• YOUR TASK:
Repeat each entry as written and leave the images out of the copy.

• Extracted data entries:

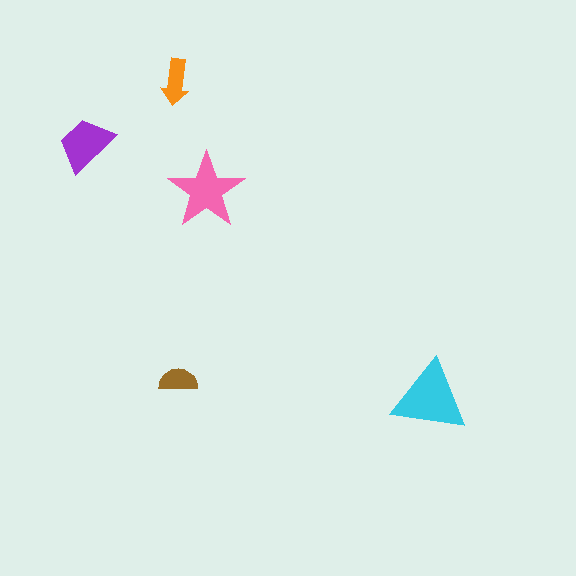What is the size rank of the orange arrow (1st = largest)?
4th.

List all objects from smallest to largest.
The brown semicircle, the orange arrow, the purple trapezoid, the pink star, the cyan triangle.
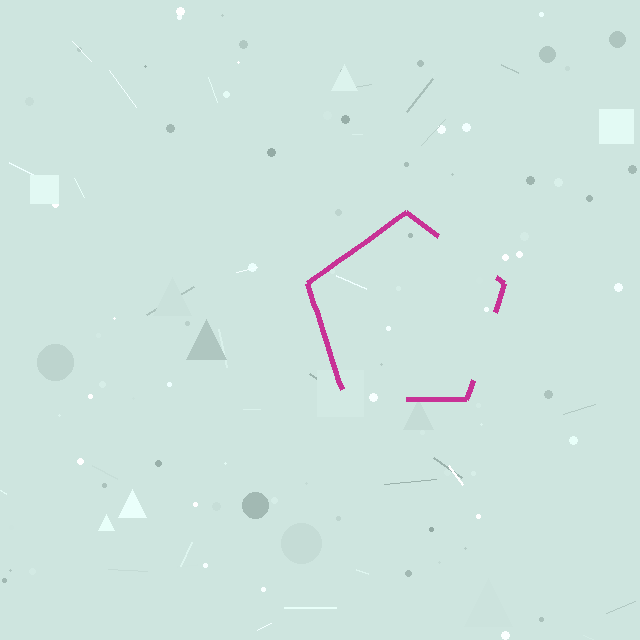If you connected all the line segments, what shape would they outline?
They would outline a pentagon.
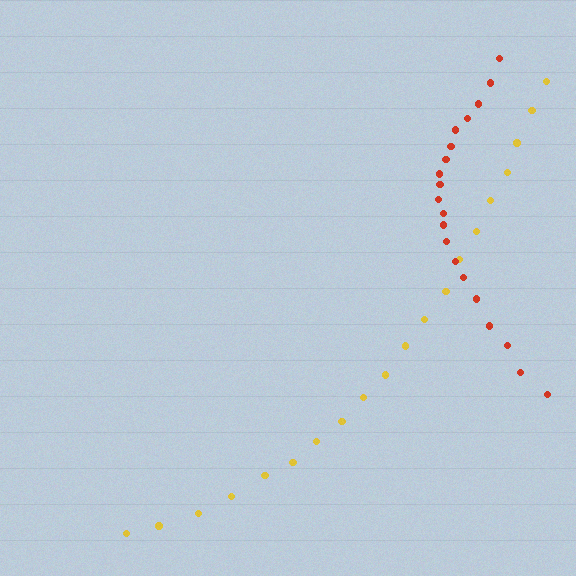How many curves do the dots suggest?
There are 2 distinct paths.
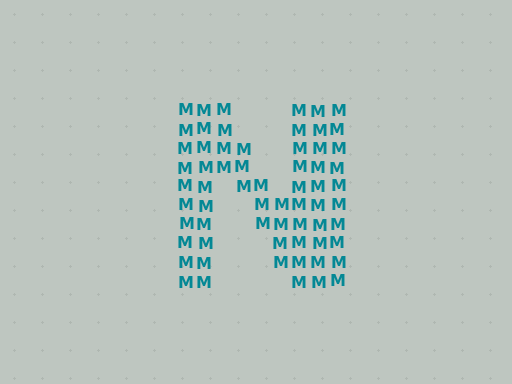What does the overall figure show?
The overall figure shows the letter N.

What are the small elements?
The small elements are letter M's.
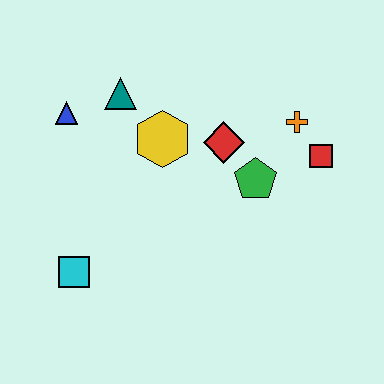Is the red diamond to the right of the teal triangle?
Yes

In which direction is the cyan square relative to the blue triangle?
The cyan square is below the blue triangle.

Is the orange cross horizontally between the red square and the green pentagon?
Yes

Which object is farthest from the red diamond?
The cyan square is farthest from the red diamond.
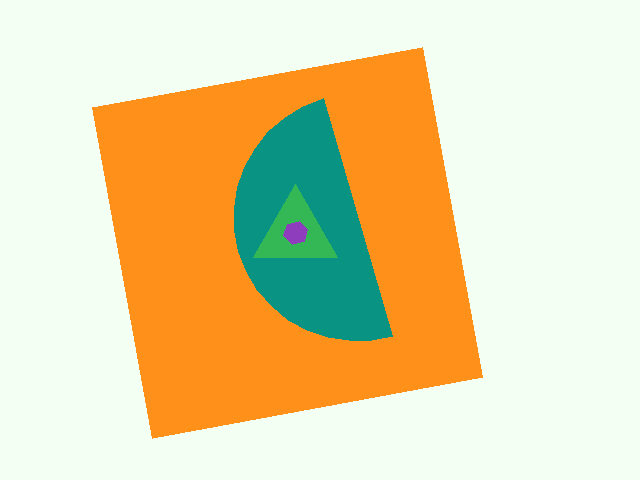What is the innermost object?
The purple hexagon.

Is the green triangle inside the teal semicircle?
Yes.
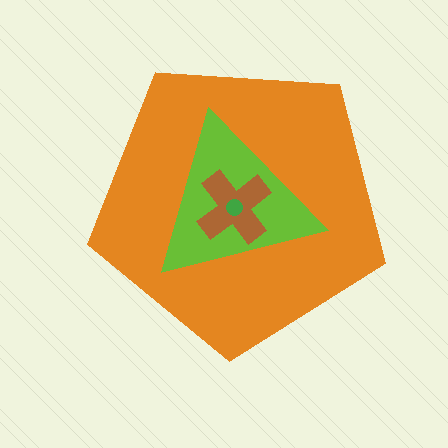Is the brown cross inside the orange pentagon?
Yes.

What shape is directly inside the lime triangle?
The brown cross.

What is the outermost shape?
The orange pentagon.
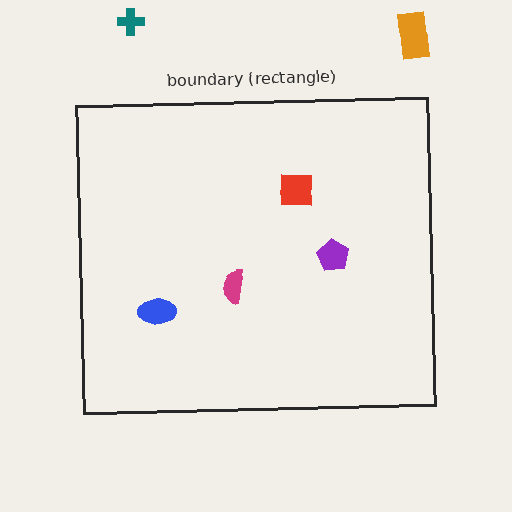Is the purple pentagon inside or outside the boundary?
Inside.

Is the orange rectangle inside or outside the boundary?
Outside.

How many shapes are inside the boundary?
4 inside, 2 outside.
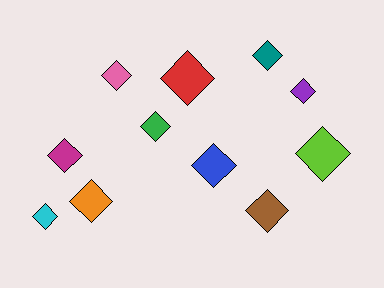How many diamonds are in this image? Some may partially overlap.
There are 11 diamonds.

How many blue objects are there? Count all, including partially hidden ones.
There is 1 blue object.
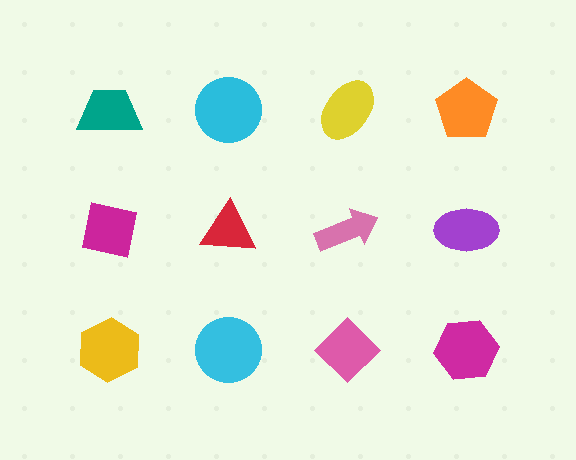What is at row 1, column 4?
An orange pentagon.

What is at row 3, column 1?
A yellow hexagon.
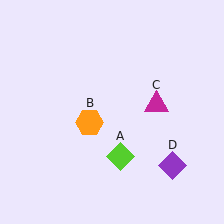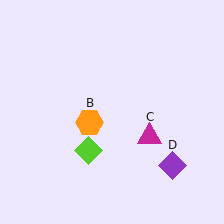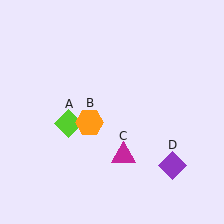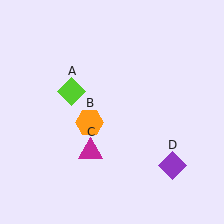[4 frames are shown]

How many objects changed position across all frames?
2 objects changed position: lime diamond (object A), magenta triangle (object C).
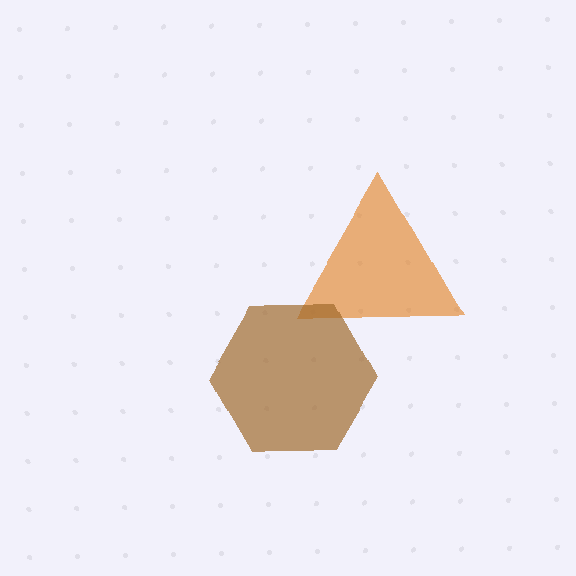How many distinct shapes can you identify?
There are 2 distinct shapes: an orange triangle, a brown hexagon.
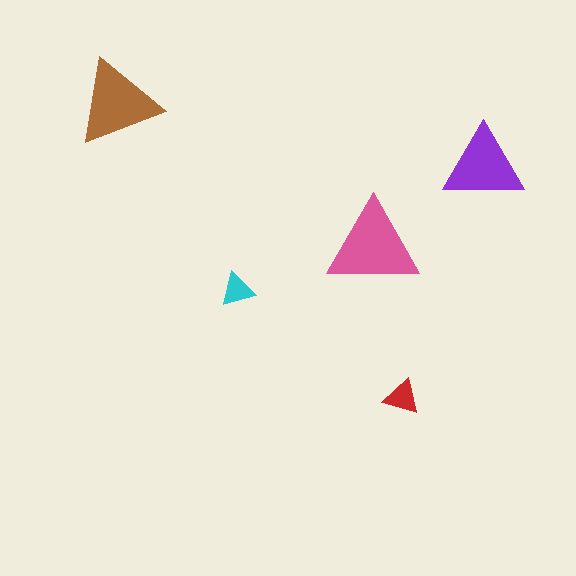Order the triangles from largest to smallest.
the pink one, the brown one, the purple one, the red one, the cyan one.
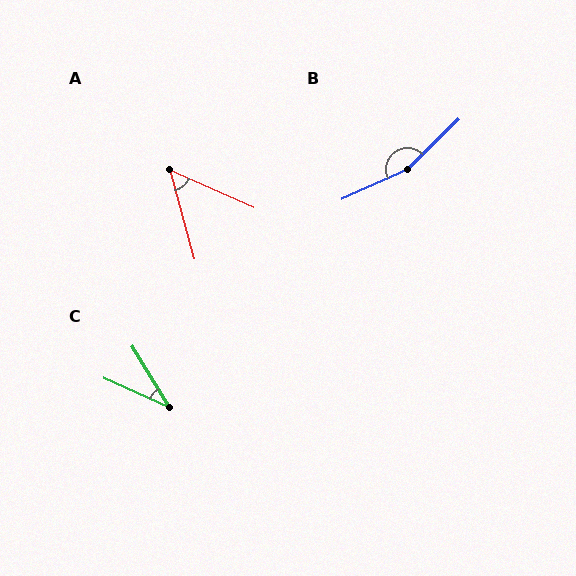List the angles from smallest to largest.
C (34°), A (51°), B (160°).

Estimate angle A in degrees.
Approximately 51 degrees.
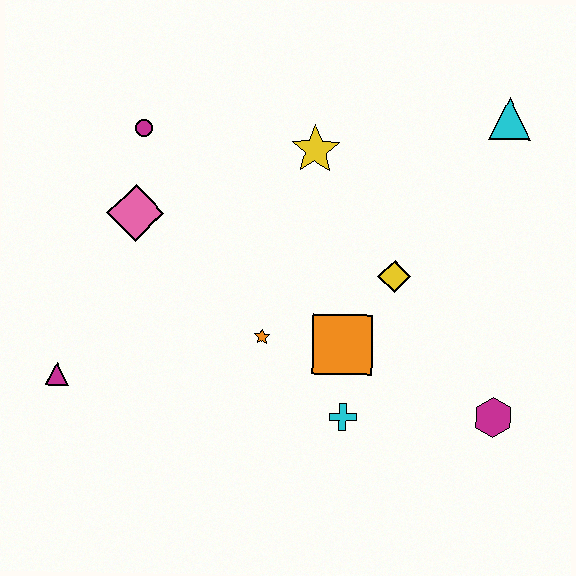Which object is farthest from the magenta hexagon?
The magenta circle is farthest from the magenta hexagon.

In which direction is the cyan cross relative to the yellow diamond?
The cyan cross is below the yellow diamond.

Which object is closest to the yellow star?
The yellow diamond is closest to the yellow star.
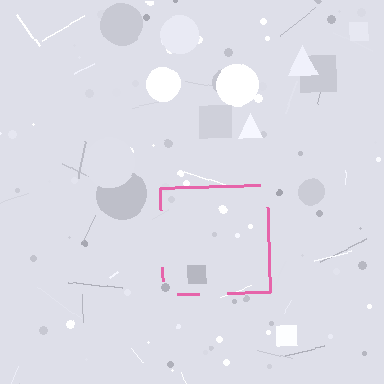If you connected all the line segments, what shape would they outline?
They would outline a square.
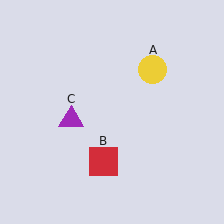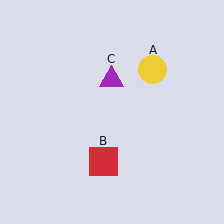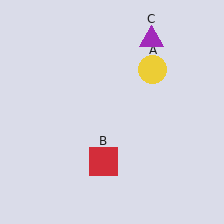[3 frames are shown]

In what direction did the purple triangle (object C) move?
The purple triangle (object C) moved up and to the right.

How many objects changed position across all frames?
1 object changed position: purple triangle (object C).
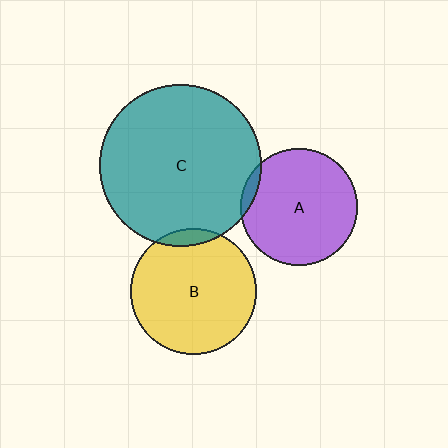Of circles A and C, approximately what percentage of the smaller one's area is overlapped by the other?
Approximately 5%.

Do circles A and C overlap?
Yes.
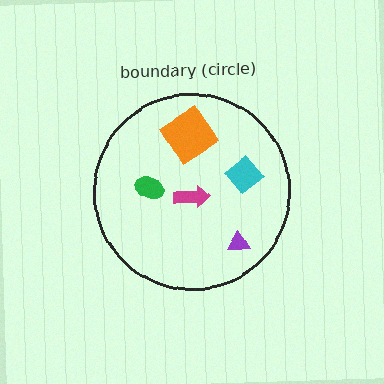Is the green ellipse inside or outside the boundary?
Inside.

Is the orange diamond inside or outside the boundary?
Inside.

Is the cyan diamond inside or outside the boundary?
Inside.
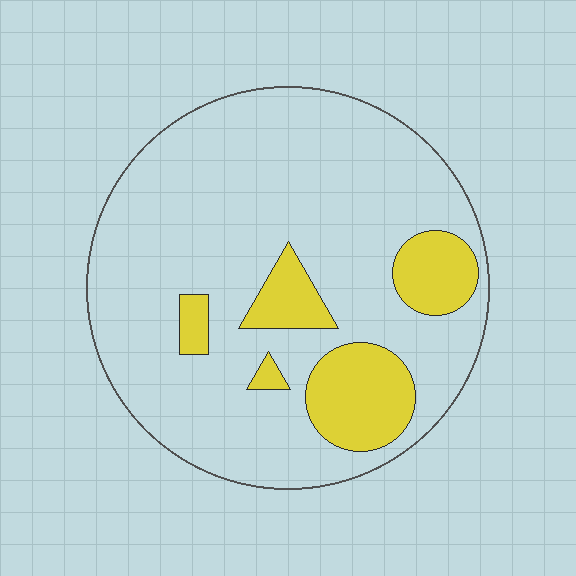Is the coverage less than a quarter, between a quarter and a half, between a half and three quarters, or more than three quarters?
Less than a quarter.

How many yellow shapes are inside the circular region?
5.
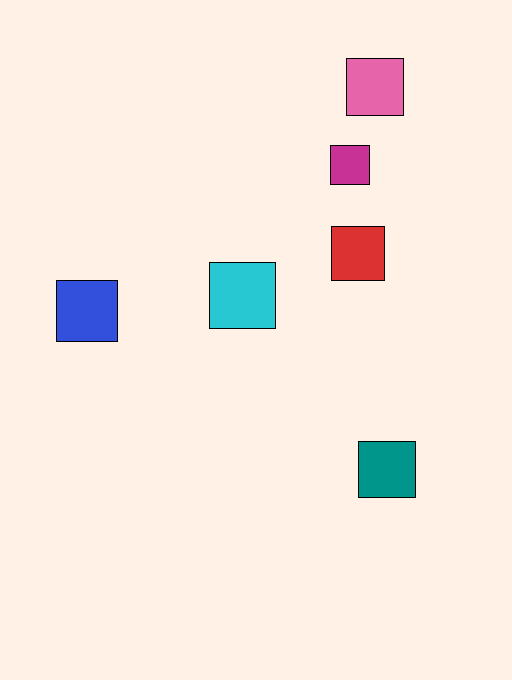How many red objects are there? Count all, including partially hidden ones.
There is 1 red object.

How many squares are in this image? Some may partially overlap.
There are 6 squares.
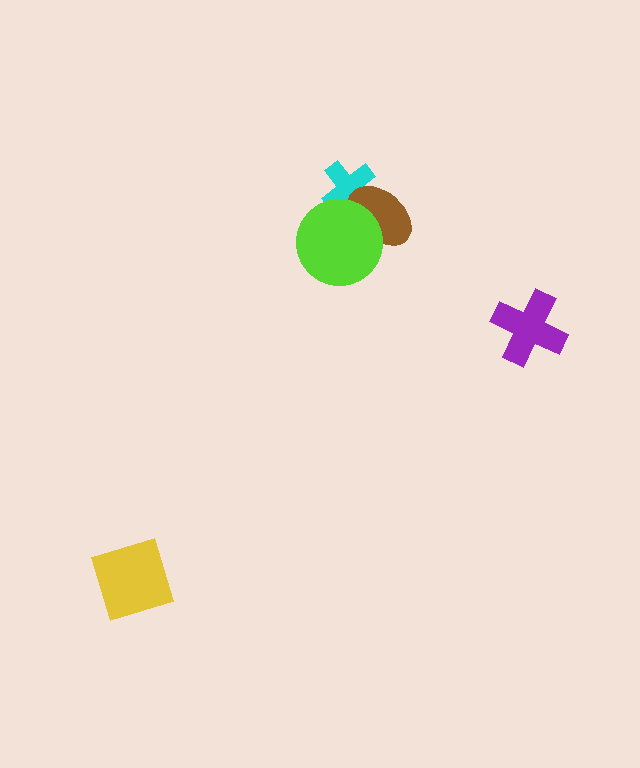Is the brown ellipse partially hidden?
Yes, it is partially covered by another shape.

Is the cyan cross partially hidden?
Yes, it is partially covered by another shape.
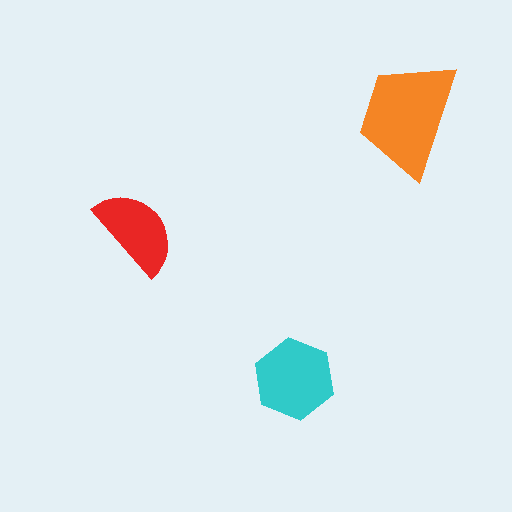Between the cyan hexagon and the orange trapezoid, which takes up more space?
The orange trapezoid.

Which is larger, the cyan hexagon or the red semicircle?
The cyan hexagon.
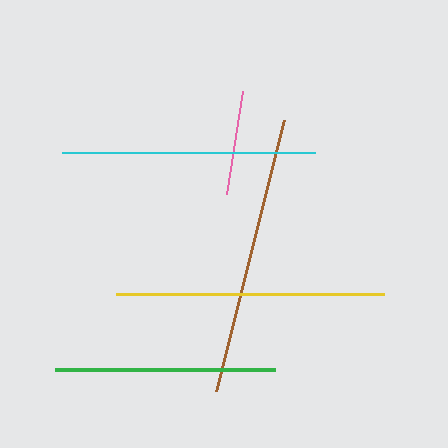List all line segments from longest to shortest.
From longest to shortest: brown and yellow (about equal), cyan, green, pink.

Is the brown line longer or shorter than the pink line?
The brown line is longer than the pink line.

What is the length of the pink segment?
The pink segment is approximately 104 pixels long.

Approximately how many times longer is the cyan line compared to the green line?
The cyan line is approximately 1.2 times the length of the green line.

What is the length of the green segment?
The green segment is approximately 220 pixels long.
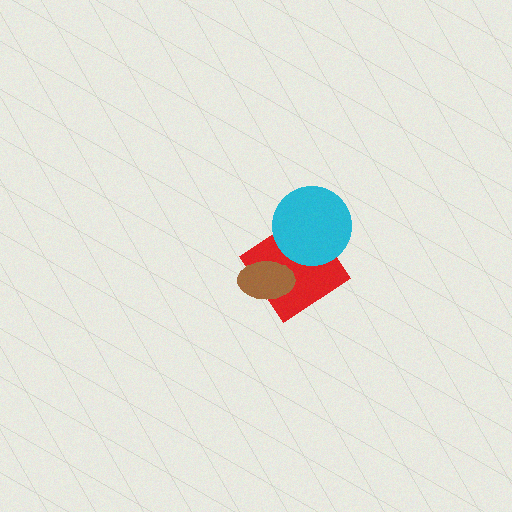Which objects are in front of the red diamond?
2 objects cover part of the red diamond: the cyan circle and the brown ellipse.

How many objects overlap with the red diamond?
2 objects overlap with the red diamond.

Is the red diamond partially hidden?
Yes, it is partially covered by another shape.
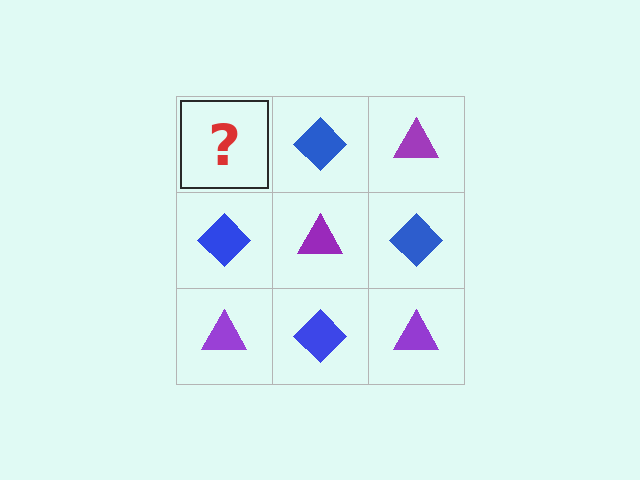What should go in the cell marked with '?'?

• EXPECTED OUTPUT:
What is the size rank of the orange arrow (1st = largest)?
4th.

List all objects from smallest to largest.
The brown semicircle, the orange arrow, the purple trapezoid, the pink star, the cyan triangle.
If you connected all the line segments, what shape would they outline?
They would outline a pentagon.
How many curves do the dots suggest?
There are 2 distinct paths.
What does the overall figure show?
The overall figure shows the letter N.

What are the small elements?
The small elements are letter M's.
Is the red diamond to the right of the teal triangle?
Yes

In which direction is the cyan square relative to the blue triangle?
The cyan square is below the blue triangle.

Is the orange cross horizontally between the red square and the green pentagon?
Yes

Which object is farthest from the red diamond?
The cyan square is farthest from the red diamond.
What is the innermost object?
The purple hexagon.

Is the green triangle inside the teal semicircle?
Yes.
Is the brown cross inside the orange pentagon?
Yes.

What shape is directly inside the lime triangle?
The brown cross.

What is the outermost shape?
The orange pentagon.
Is the purple pentagon inside or outside the boundary?
Inside.

Is the orange rectangle inside or outside the boundary?
Outside.

How many shapes are inside the boundary?
4 inside, 2 outside.
How many diamonds are in this image? Some may partially overlap.
There are 11 diamonds.

How many blue objects are there? Count all, including partially hidden ones.
There is 1 blue object.
What is at row 1, column 4?
An orange pentagon.

What is at row 3, column 1?
A yellow hexagon.
[4 frames are shown]

How many objects changed position across all frames?
2 objects changed position: lime diamond (object A), magenta triangle (object C).
How many distinct shapes can you identify?
There are 2 distinct shapes: an orange triangle, a brown hexagon.
Order the triangles from largest to smallest.
the pink one, the brown one, the purple one, the red one, the cyan one.
List the angles from smallest to largest.
C (34°), A (51°), B (160°).

Estimate angle A in degrees.
Approximately 51 degrees.
Which object is farthest from the magenta hexagon?
The magenta circle is farthest from the magenta hexagon.

In which direction is the cyan cross relative to the yellow diamond?
The cyan cross is below the yellow diamond.

Which object is closest to the yellow star?
The yellow diamond is closest to the yellow star.
If you connected all the line segments, what shape would they outline?
They would outline a square.
[3 frames are shown]

In what direction did the purple triangle (object C) move?
The purple triangle (object C) moved up and to the right.

How many objects changed position across all frames?
1 object changed position: purple triangle (object C).
Of circles A and C, approximately what percentage of the smaller one's area is overlapped by the other?
Approximately 5%.

Do circles A and C overlap?
Yes.
Is the green ellipse inside or outside the boundary?
Inside.

Is the orange diamond inside or outside the boundary?
Inside.

Is the cyan diamond inside or outside the boundary?
Inside.
Is the coverage less than a quarter, between a quarter and a half, between a half and three quarters, or more than three quarters?
Less than a quarter.

How many yellow shapes are inside the circular region?
5.
How many red objects are there? Count all, including partially hidden ones.
There is 1 red object.

How many squares are in this image? Some may partially overlap.
There are 6 squares.
Is the brown ellipse partially hidden?
Yes, it is partially covered by another shape.

Is the cyan cross partially hidden?
Yes, it is partially covered by another shape.
Between the cyan hexagon and the orange trapezoid, which takes up more space?
The orange trapezoid.

Which is larger, the cyan hexagon or the red semicircle?
The cyan hexagon.
List all line segments from longest to shortest.
From longest to shortest: brown and yellow (about equal), cyan, green, pink.

Is the brown line longer or shorter than the pink line?
The brown line is longer than the pink line.

What is the length of the pink segment?
The pink segment is approximately 104 pixels long.

Approximately how many times longer is the cyan line compared to the green line?
The cyan line is approximately 1.2 times the length of the green line.

What is the length of the green segment?
The green segment is approximately 220 pixels long.
Which objects are in front of the red diamond?
2 objects cover part of the red diamond: the cyan circle and the brown ellipse.

How many objects overlap with the red diamond?
2 objects overlap with the red diamond.

Is the red diamond partially hidden?
Yes, it is partially covered by another shape.
What should go in the cell marked with '?'?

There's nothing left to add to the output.